# [Given request]
Pictures do not belong in the copy, so please give every entry below again exactly.

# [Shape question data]
■ ■ ■ ■ ■ ■ ■
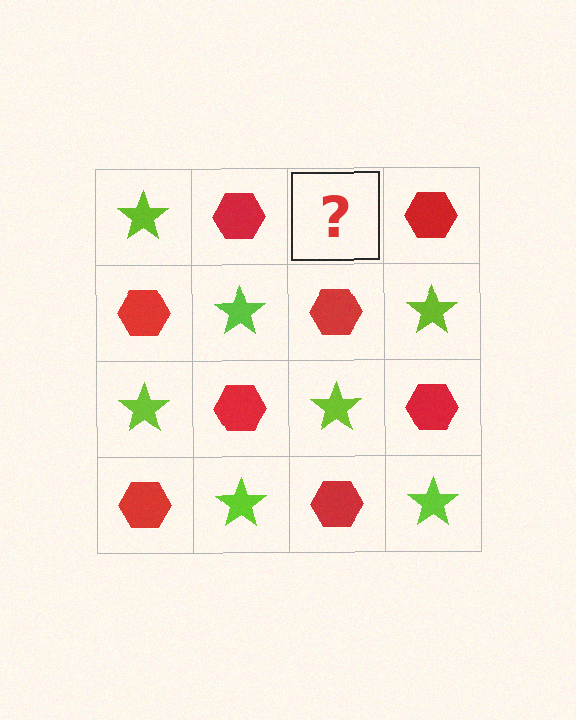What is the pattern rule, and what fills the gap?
The rule is that it alternates lime star and red hexagon in a checkerboard pattern. The gap should be filled with a lime star.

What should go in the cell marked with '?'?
The missing cell should contain a lime star.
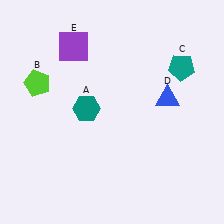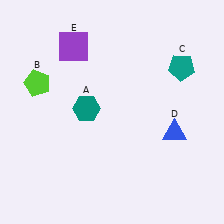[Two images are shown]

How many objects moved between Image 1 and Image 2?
1 object moved between the two images.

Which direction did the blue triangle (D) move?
The blue triangle (D) moved down.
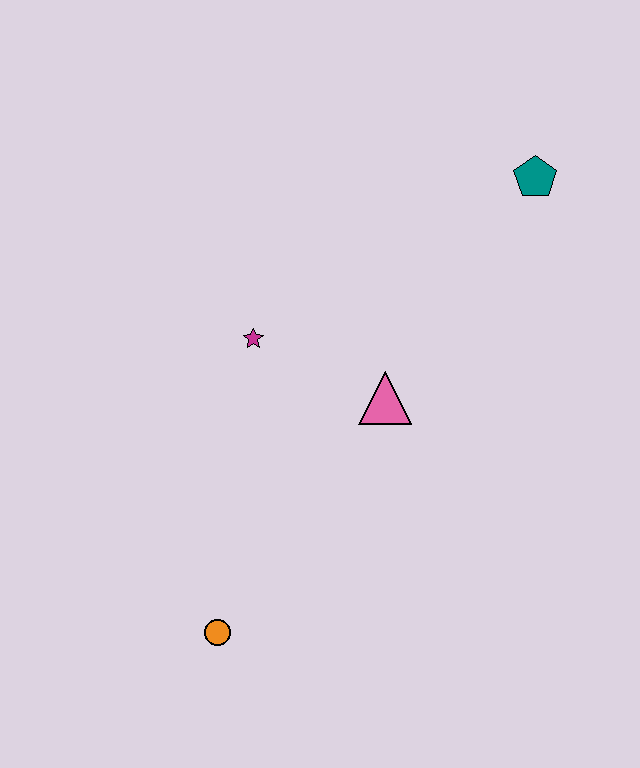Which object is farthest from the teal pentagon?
The orange circle is farthest from the teal pentagon.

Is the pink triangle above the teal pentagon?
No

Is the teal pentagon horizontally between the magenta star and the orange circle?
No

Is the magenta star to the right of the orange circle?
Yes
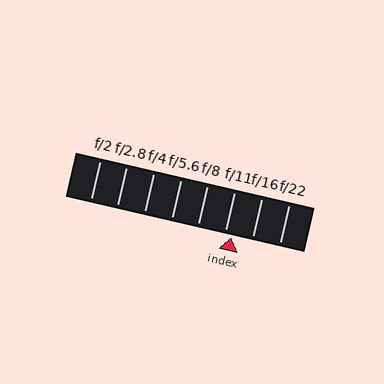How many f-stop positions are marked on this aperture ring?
There are 8 f-stop positions marked.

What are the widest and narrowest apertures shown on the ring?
The widest aperture shown is f/2 and the narrowest is f/22.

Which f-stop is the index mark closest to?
The index mark is closest to f/11.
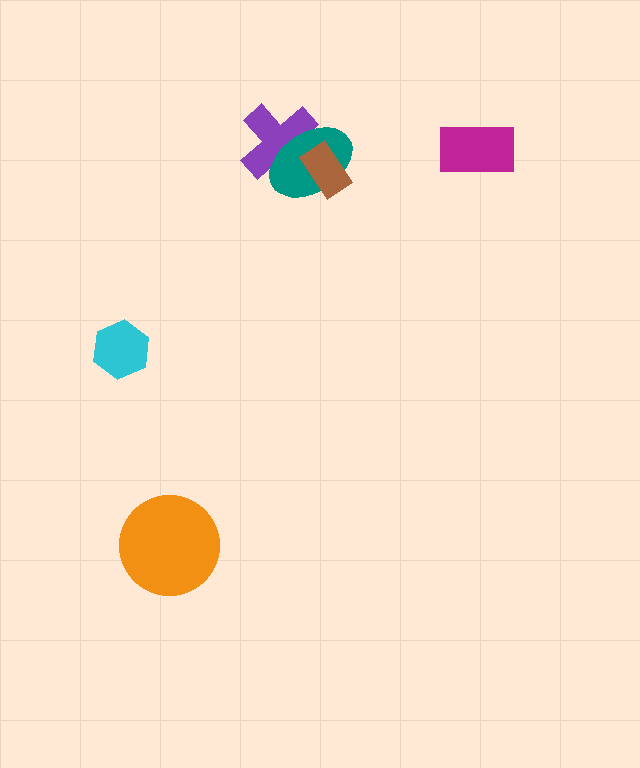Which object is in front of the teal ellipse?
The brown rectangle is in front of the teal ellipse.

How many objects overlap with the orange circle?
0 objects overlap with the orange circle.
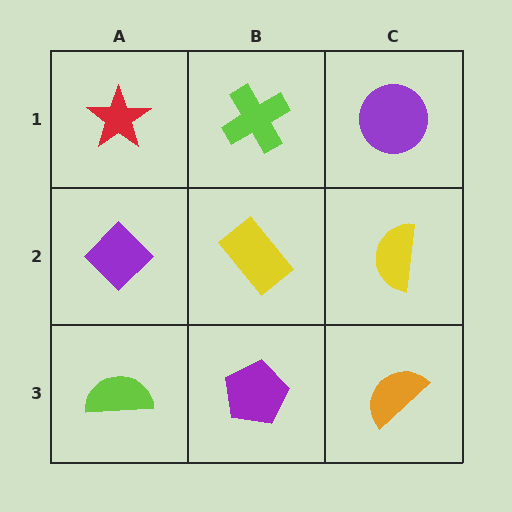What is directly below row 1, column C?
A yellow semicircle.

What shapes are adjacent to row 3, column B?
A yellow rectangle (row 2, column B), a lime semicircle (row 3, column A), an orange semicircle (row 3, column C).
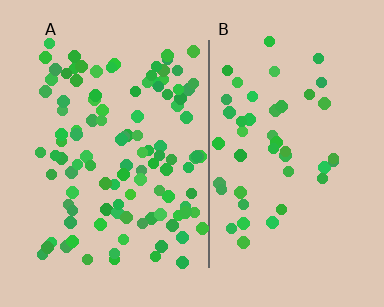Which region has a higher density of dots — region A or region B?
A (the left).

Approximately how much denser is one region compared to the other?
Approximately 2.4× — region A over region B.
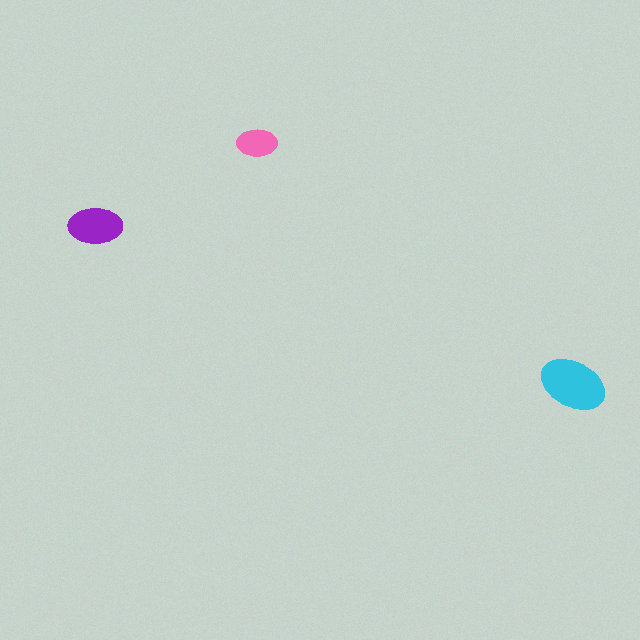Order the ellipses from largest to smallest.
the cyan one, the purple one, the pink one.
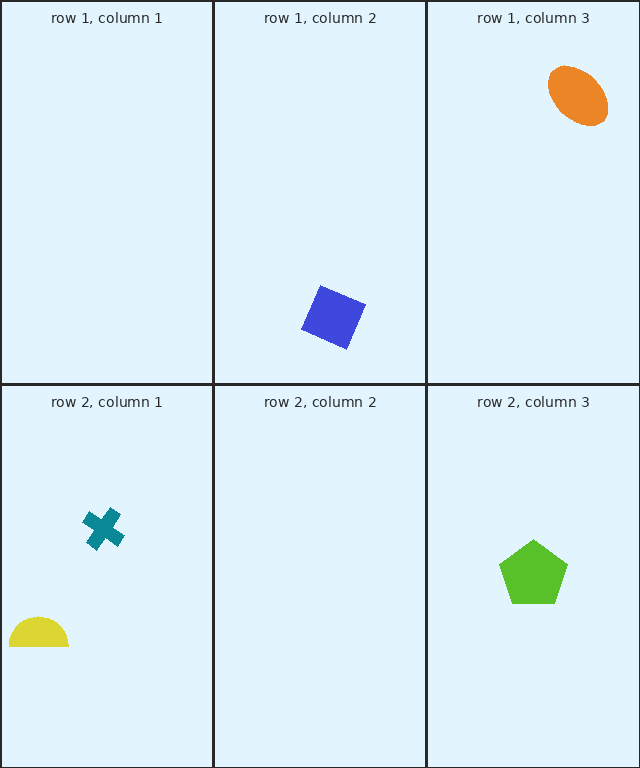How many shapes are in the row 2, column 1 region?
2.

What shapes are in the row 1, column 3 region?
The orange ellipse.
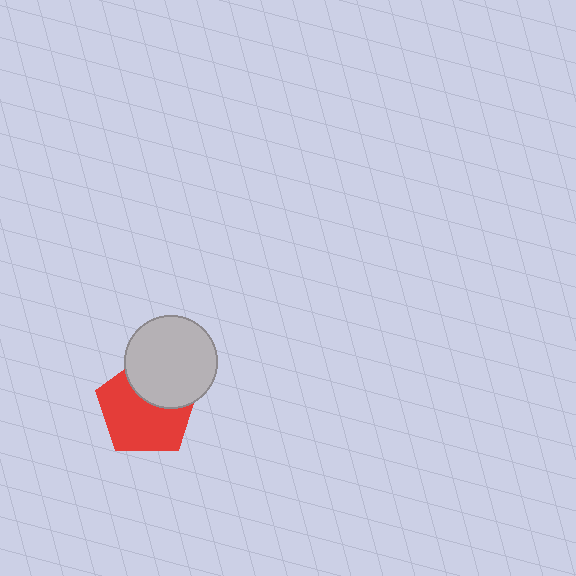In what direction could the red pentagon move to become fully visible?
The red pentagon could move down. That would shift it out from behind the light gray circle entirely.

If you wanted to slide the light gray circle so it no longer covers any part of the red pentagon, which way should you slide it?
Slide it up — that is the most direct way to separate the two shapes.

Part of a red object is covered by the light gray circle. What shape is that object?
It is a pentagon.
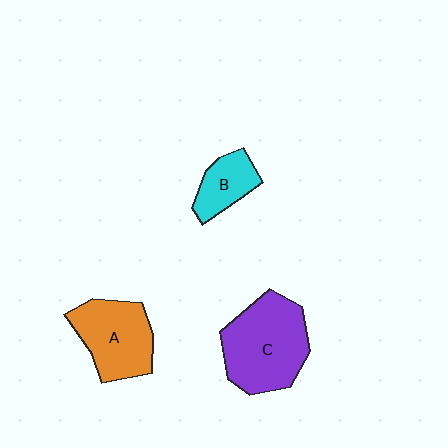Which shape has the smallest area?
Shape B (cyan).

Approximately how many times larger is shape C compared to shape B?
Approximately 2.3 times.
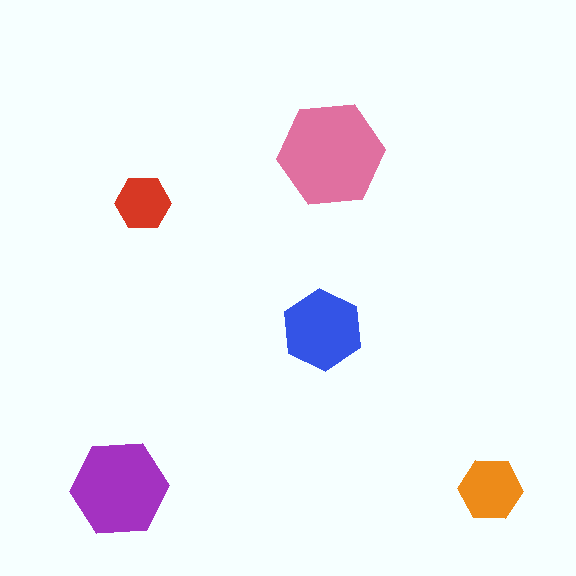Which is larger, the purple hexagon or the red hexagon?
The purple one.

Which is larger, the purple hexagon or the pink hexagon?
The pink one.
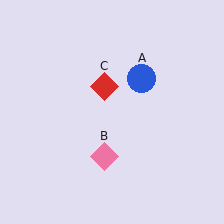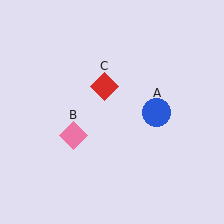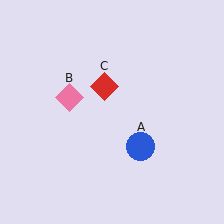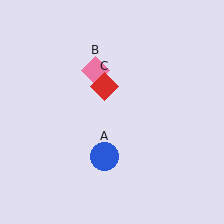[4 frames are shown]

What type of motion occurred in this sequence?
The blue circle (object A), pink diamond (object B) rotated clockwise around the center of the scene.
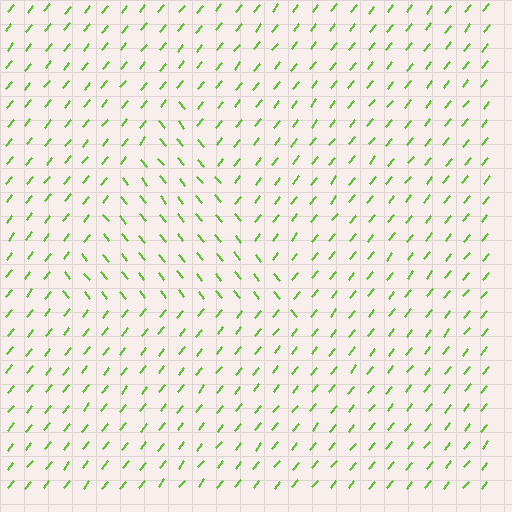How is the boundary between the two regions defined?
The boundary is defined purely by a change in line orientation (approximately 77 degrees difference). All lines are the same color and thickness.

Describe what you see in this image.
The image is filled with small lime line segments. A triangle region in the image has lines oriented differently from the surrounding lines, creating a visible texture boundary.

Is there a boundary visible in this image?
Yes, there is a texture boundary formed by a change in line orientation.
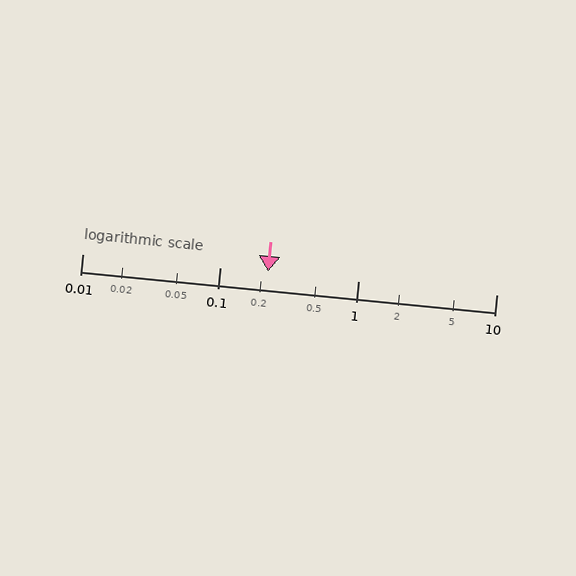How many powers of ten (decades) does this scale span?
The scale spans 3 decades, from 0.01 to 10.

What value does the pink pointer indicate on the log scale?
The pointer indicates approximately 0.22.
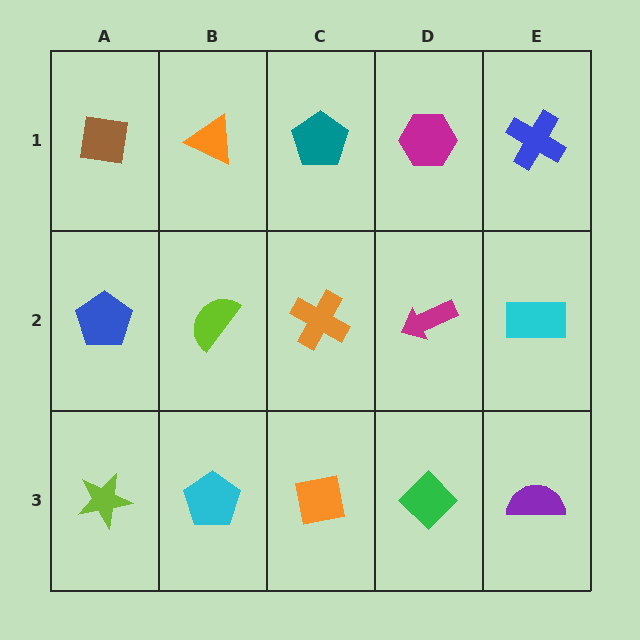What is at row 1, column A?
A brown square.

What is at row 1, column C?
A teal pentagon.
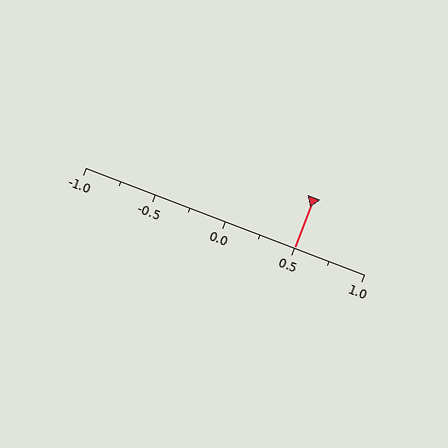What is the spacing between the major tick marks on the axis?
The major ticks are spaced 0.5 apart.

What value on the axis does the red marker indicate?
The marker indicates approximately 0.5.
■ ■ ■ ■ ■ ■ ■
# [Finished task]
What is the pattern rule, and what fills the gap?
The rule is that it alternates lime star and red hexagon in a checkerboard pattern. The gap should be filled with a lime star.

What should go in the cell marked with '?'?
The missing cell should contain a lime star.
[Two images are shown]

How many objects moved between Image 1 and Image 2?
1 object moved between the two images.

Which direction did the blue triangle (D) move?
The blue triangle (D) moved down.
Which object is farthest from the teal pentagon?
The orange circle is farthest from the teal pentagon.

Is the pink triangle above the teal pentagon?
No

Is the teal pentagon horizontally between the magenta star and the orange circle?
No

Is the magenta star to the right of the orange circle?
Yes
How many f-stop positions are marked on this aperture ring?
There are 8 f-stop positions marked.

What are the widest and narrowest apertures shown on the ring?
The widest aperture shown is f/2 and the narrowest is f/22.

Which f-stop is the index mark closest to?
The index mark is closest to f/11.
Which object is in front of the teal ellipse?
The brown rectangle is in front of the teal ellipse.

How many objects overlap with the orange circle?
0 objects overlap with the orange circle.
What is directly below row 1, column C?
A yellow semicircle.

What shapes are adjacent to row 3, column B?
A yellow rectangle (row 2, column B), a lime semicircle (row 3, column A), an orange semicircle (row 3, column C).
Which region has a higher density of dots — region A or region B?
A (the left).

Approximately how much denser is one region compared to the other?
Approximately 2.4× — region A over region B.
Order the ellipses from largest to smallest.
the cyan one, the purple one, the pink one.
How many shapes are in the row 2, column 1 region?
2.

What shapes are in the row 1, column 3 region?
The orange ellipse.
In what direction could the red pentagon move to become fully visible?
The red pentagon could move down. That would shift it out from behind the light gray circle entirely.

If you wanted to slide the light gray circle so it no longer covers any part of the red pentagon, which way should you slide it?
Slide it up — that is the most direct way to separate the two shapes.

Part of a red object is covered by the light gray circle. What shape is that object?
It is a pentagon.
Which shape has the smallest area?
Shape B (cyan).

Approximately how many times larger is shape C compared to shape B?
Approximately 2.3 times.
Which is larger, the purple hexagon or the red hexagon?
The purple one.

Which is larger, the purple hexagon or the pink hexagon?
The pink one.
[4 frames are shown]

What type of motion occurred in this sequence?
The blue circle (object A), pink diamond (object B) rotated clockwise around the center of the scene.
How is the boundary between the two regions defined?
The boundary is defined purely by a change in line orientation (approximately 77 degrees difference). All lines are the same color and thickness.

Describe what you see in this image.
The image is filled with small lime line segments. A triangle region in the image has lines oriented differently from the surrounding lines, creating a visible texture boundary.

Is there a boundary visible in this image?
Yes, there is a texture boundary formed by a change in line orientation.
How many powers of ten (decades) does this scale span?
The scale spans 3 decades, from 0.01 to 10.

What value does the pink pointer indicate on the log scale?
The pointer indicates approximately 0.22.
What is at row 1, column A?
A brown square.

What is at row 1, column C?
A teal pentagon.
What is the spacing between the major tick marks on the axis?
The major ticks are spaced 0.5 apart.

What value on the axis does the red marker indicate?
The marker indicates approximately 0.5.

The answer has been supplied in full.